◆ EXERCISE DATA

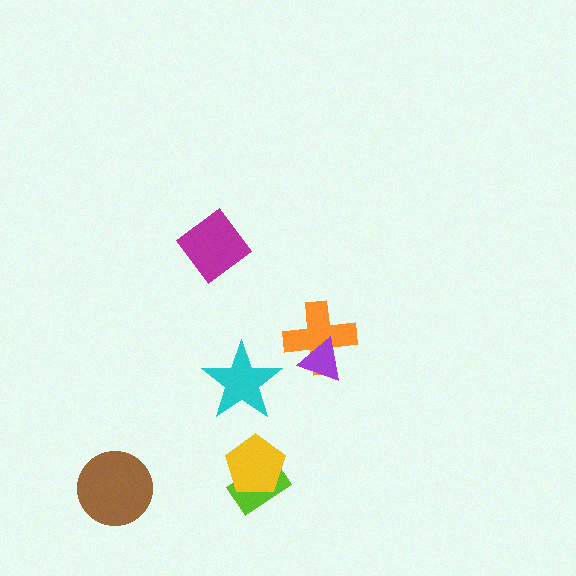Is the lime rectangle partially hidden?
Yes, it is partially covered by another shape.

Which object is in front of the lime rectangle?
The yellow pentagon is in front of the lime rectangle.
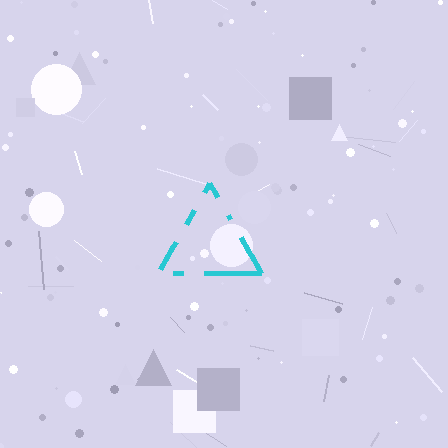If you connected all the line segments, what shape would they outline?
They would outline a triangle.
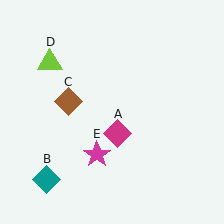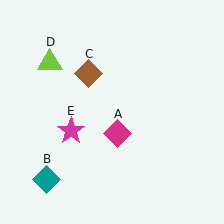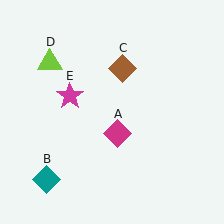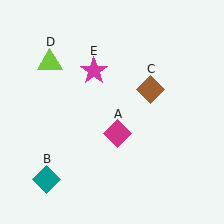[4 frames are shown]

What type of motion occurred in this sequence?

◆ REQUIRED TASK
Your task is to give again, unchanged, the lines from the line that contains "[4 frames are shown]" to the end of the records. Include both end lines but no pictures.

◆ RESULT OF THIS EXERCISE
[4 frames are shown]

What type of motion occurred in this sequence?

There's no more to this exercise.